> TO BE DONE
Omit all pictures and transcribe only the lines in the entries below that run from the line with "Is the pink rectangle partially hidden?" through the line with "In what direction".

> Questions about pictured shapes
____
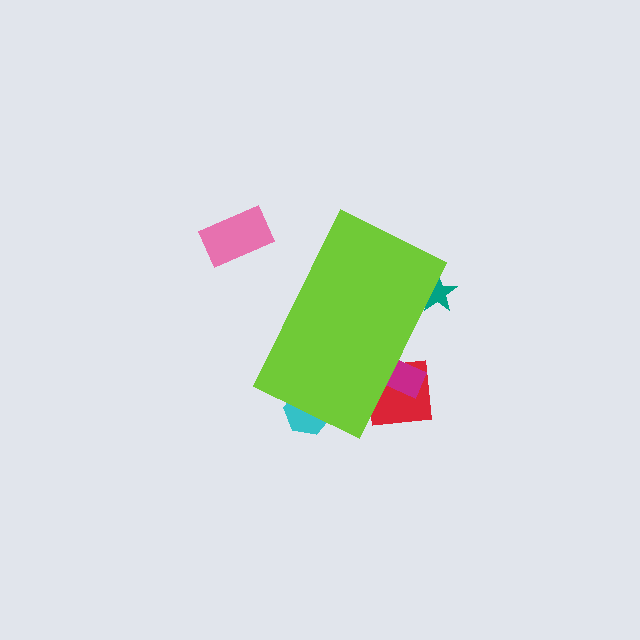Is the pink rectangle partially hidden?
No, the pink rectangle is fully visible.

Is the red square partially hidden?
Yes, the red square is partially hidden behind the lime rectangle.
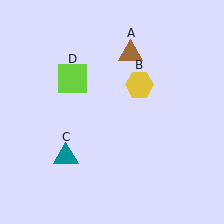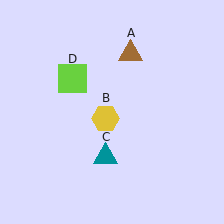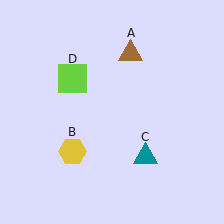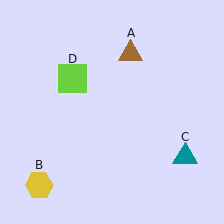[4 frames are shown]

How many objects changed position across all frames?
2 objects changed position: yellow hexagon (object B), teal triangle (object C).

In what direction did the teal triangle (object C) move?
____
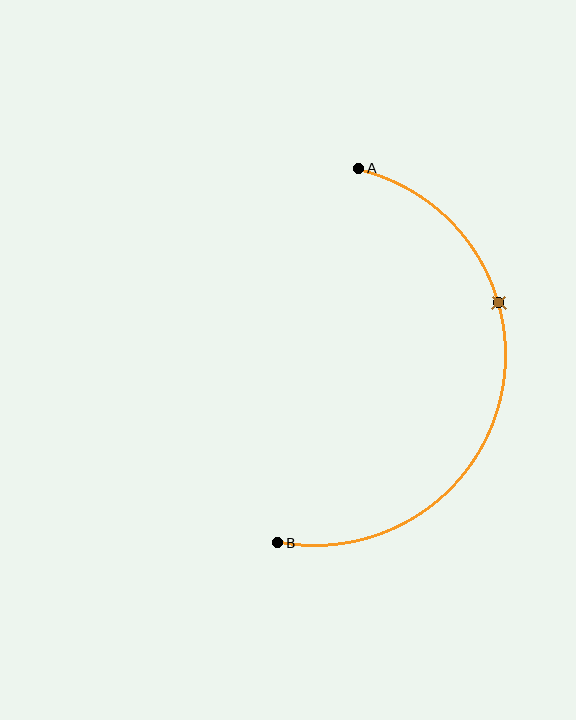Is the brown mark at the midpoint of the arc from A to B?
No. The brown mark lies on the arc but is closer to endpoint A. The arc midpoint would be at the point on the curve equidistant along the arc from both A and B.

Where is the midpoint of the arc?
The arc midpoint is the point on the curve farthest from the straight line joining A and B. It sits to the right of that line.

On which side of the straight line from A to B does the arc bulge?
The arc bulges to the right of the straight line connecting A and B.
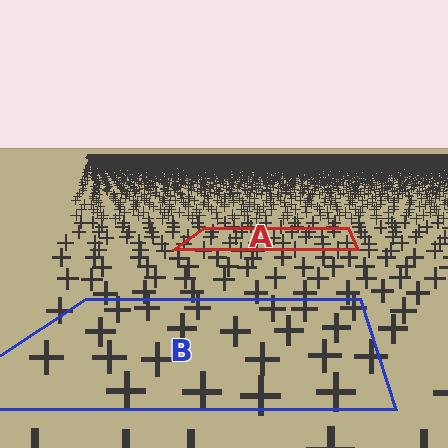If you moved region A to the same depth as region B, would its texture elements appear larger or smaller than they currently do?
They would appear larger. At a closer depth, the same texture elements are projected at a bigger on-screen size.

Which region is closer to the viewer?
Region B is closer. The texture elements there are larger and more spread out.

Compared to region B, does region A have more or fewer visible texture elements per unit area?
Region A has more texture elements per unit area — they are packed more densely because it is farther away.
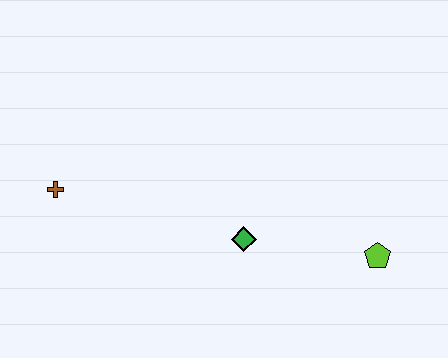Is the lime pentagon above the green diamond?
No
____
> TASK RESULT
Is the pink rectangle partially hidden?
No, the pink rectangle is fully visible.

Is the red square partially hidden?
Yes, the red square is partially hidden behind the lime rectangle.
[4 frames are shown]

How many objects changed position across all frames?
2 objects changed position: yellow hexagon (object B), teal triangle (object C).

In what direction did the teal triangle (object C) move?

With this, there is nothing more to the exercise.